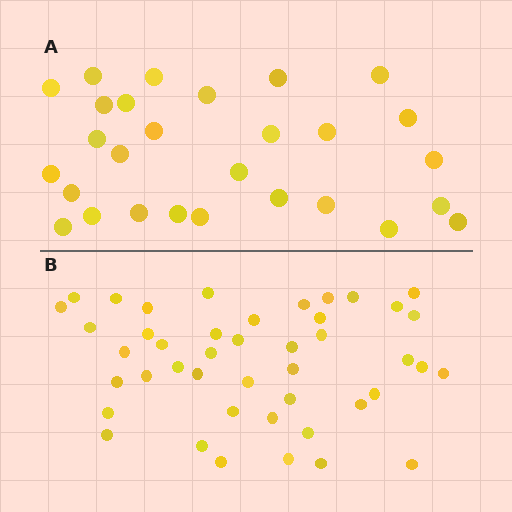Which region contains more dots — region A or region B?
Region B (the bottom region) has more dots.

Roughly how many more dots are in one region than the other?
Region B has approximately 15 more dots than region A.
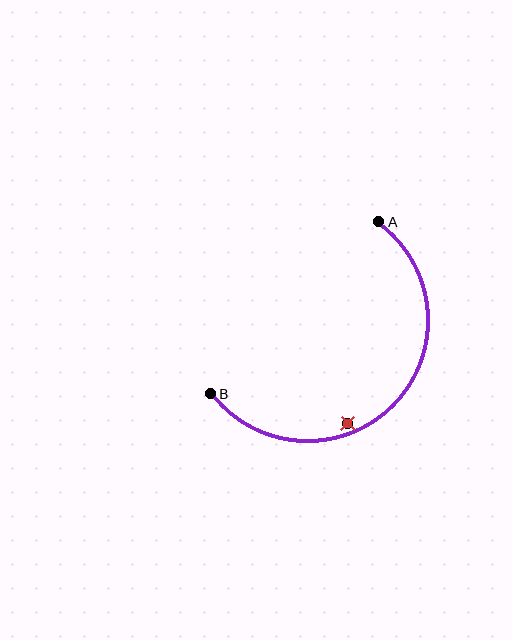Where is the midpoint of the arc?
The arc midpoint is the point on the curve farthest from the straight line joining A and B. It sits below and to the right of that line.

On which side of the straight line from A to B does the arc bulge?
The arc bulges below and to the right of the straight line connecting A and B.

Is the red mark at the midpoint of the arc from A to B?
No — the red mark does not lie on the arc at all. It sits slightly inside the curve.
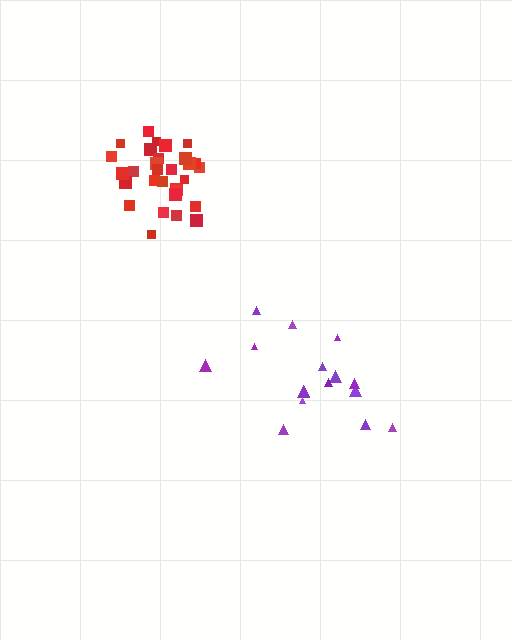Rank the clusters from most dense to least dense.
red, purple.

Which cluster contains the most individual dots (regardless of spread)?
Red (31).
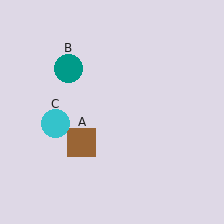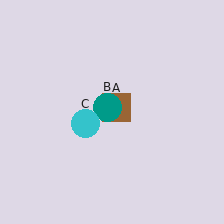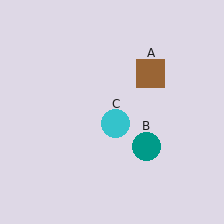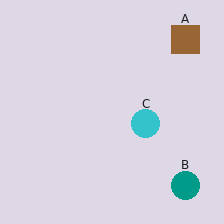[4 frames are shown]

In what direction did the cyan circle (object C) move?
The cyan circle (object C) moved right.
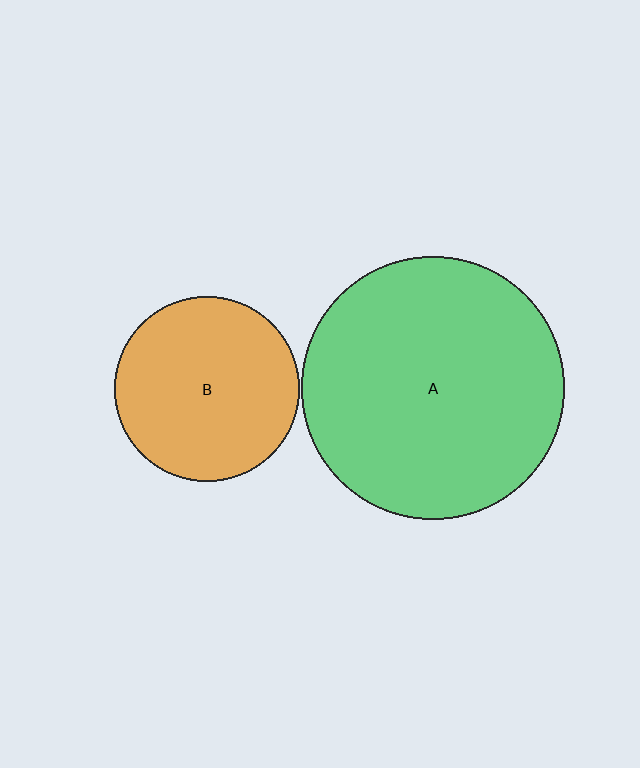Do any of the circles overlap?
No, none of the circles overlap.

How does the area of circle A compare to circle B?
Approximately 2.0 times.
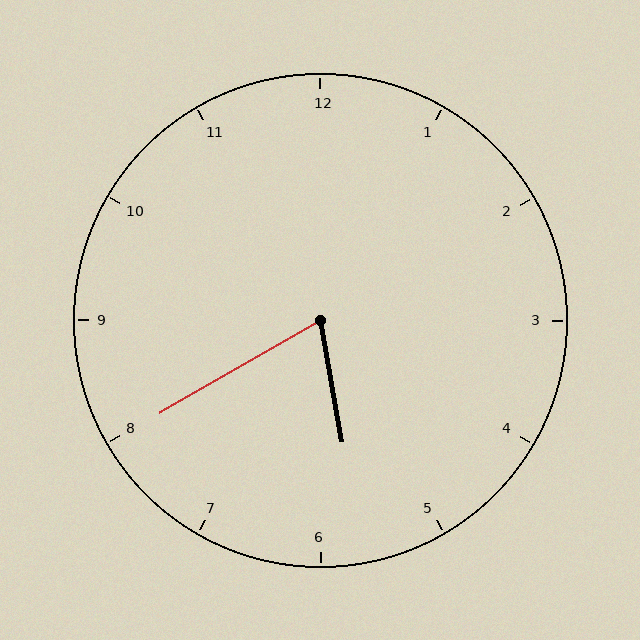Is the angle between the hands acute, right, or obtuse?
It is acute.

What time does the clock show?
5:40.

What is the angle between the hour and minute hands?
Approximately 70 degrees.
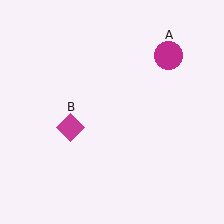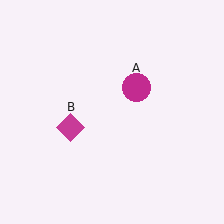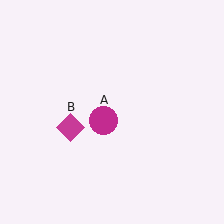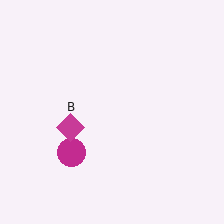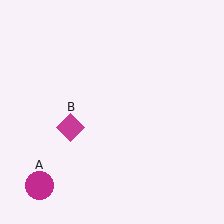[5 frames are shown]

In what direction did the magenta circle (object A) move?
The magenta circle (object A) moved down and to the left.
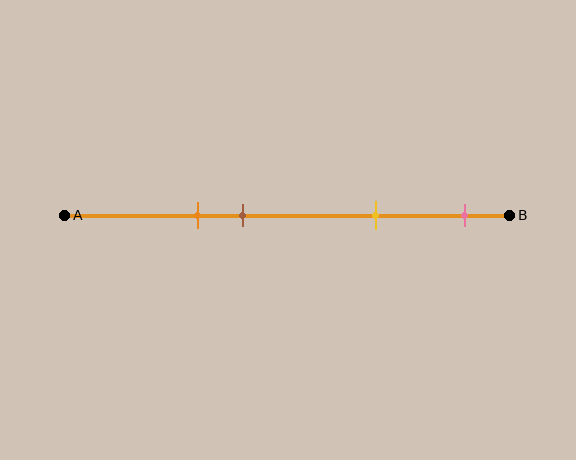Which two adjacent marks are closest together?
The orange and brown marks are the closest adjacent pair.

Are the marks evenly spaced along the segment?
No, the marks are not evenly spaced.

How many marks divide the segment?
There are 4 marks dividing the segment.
============================================================
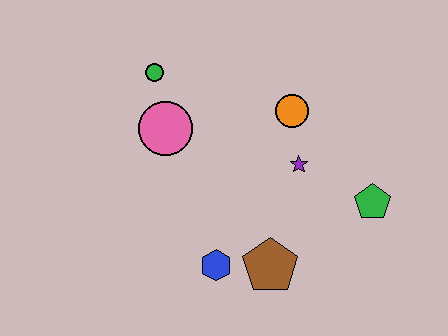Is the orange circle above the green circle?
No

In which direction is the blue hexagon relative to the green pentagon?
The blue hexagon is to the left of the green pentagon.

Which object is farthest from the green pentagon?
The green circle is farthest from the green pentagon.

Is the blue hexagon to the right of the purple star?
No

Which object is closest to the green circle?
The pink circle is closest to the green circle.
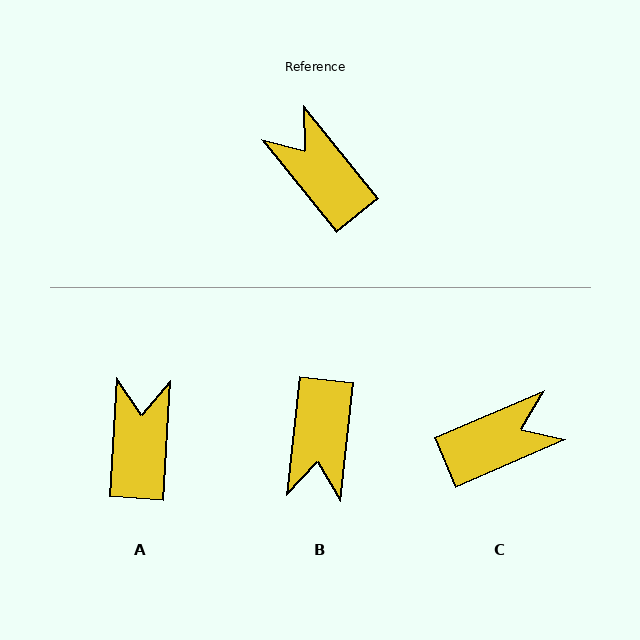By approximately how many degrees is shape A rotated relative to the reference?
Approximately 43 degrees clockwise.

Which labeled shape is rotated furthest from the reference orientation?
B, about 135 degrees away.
============================================================
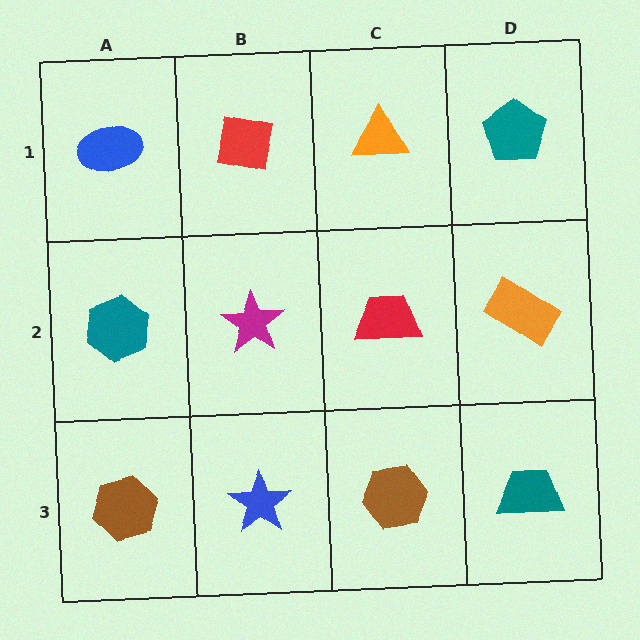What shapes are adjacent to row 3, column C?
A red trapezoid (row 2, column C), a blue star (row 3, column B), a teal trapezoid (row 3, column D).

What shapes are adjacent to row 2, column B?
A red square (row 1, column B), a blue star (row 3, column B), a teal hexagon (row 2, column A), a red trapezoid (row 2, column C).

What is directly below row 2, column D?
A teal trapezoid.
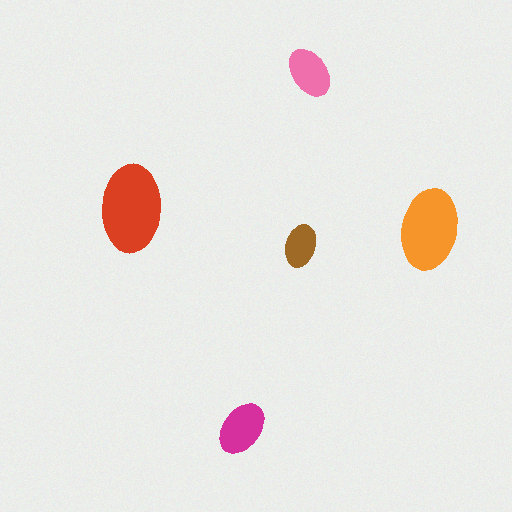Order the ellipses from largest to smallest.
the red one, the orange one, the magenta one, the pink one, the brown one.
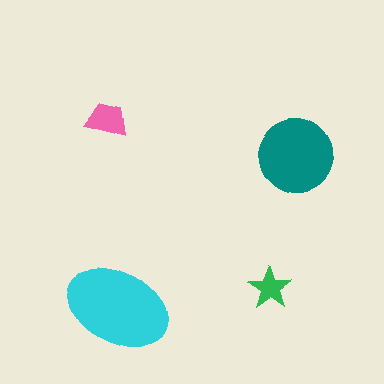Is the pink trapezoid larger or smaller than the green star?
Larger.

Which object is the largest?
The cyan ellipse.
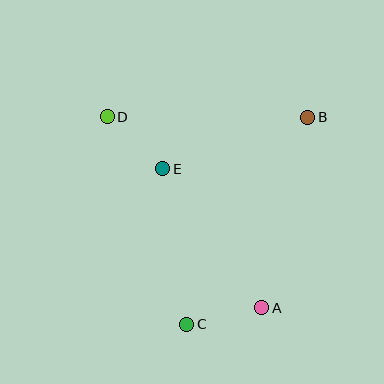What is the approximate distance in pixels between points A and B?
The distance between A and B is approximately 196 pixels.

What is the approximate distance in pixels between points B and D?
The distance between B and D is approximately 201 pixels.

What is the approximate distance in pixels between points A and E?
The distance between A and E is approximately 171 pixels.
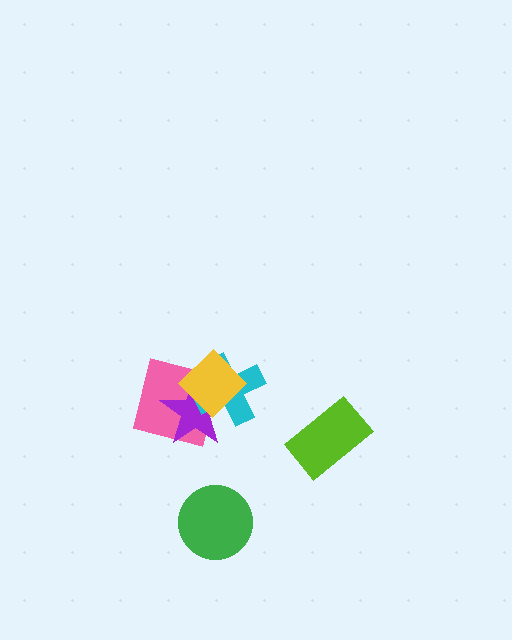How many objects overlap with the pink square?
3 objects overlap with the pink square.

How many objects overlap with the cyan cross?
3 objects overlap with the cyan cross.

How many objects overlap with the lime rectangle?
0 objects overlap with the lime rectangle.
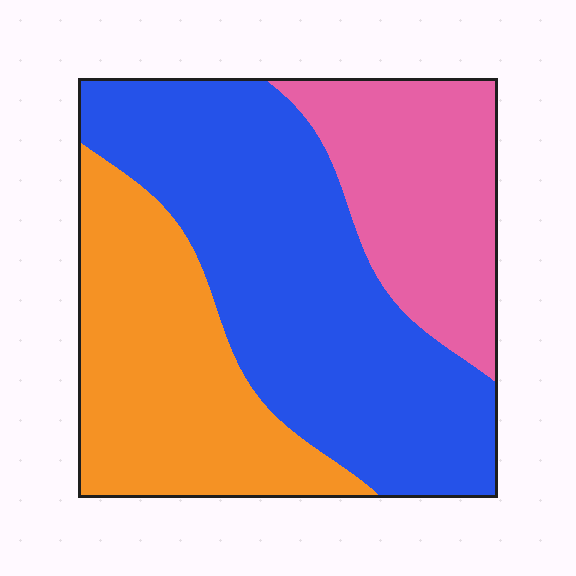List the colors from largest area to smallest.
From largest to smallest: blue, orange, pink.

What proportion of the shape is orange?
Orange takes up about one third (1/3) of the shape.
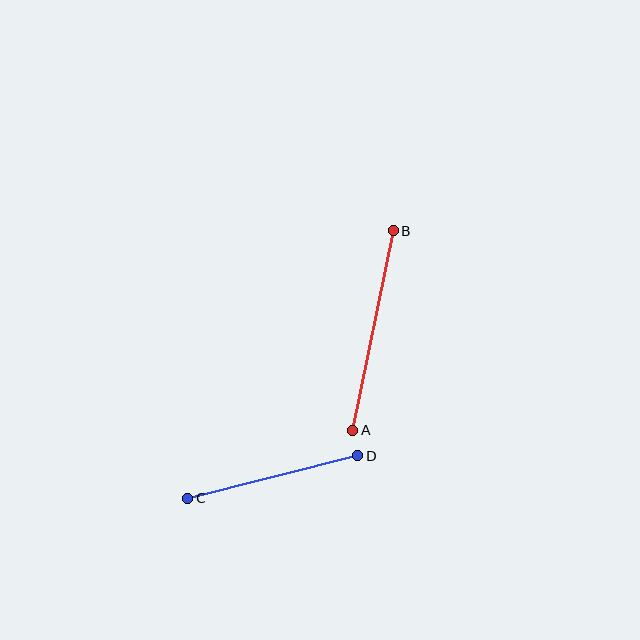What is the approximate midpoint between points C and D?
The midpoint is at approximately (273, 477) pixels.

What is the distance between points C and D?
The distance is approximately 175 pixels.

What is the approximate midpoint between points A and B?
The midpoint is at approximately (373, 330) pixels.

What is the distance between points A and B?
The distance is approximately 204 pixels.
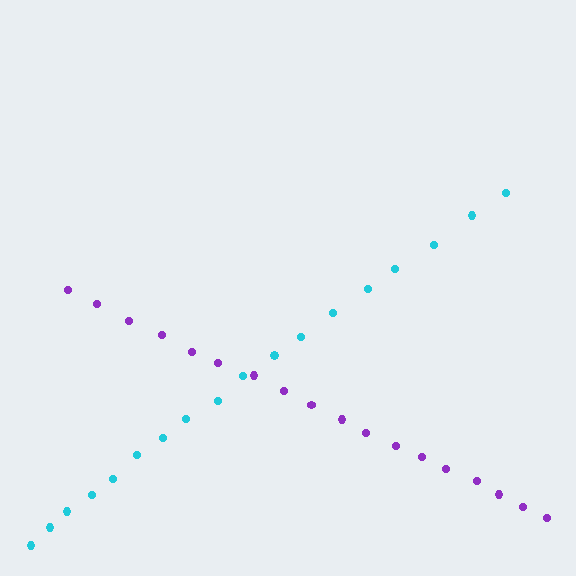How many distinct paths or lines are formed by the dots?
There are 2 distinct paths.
============================================================
§ To be done: Among the entries above, take the lines from the one with "Which region contains" through the one with "[5 frames are shown]" and retype them exactly, leaving out the pictures.

§ Worked answer:
Which region contains more dots — region A or region B?
Region B (the bottom region) has more dots.

Roughly how many more dots are in one region than the other?
Region B has approximately 15 more dots than region A.
Where is the midpoint of the arc?
The arc midpoint is the point on the curve farthest from the straight line joining A and B. It sits below and to the right of that line.

On which side of the straight line from A to B does the arc bulge?
The arc bulges below and to the right of the straight line connecting A and B.

Is the red mark at the midpoint of the arc from A to B?
No — the red mark does not lie on the arc at all. It sits slightly inside the curve.
Rank the clusters from most dense to least dense.
red, purple.

Which cluster contains the most individual dots (regardless of spread)?
Red (31).
[4 frames are shown]

In what direction did the cyan circle (object C) move?
The cyan circle (object C) moved right.
Do any of the circles overlap?
No, none of the circles overlap.

How does the area of circle A compare to circle B?
Approximately 2.0 times.
Is the angle between the hands acute, right, or obtuse?
It is acute.

What time does the clock show?
5:40.

What is the angle between the hour and minute hands?
Approximately 70 degrees.
[5 frames are shown]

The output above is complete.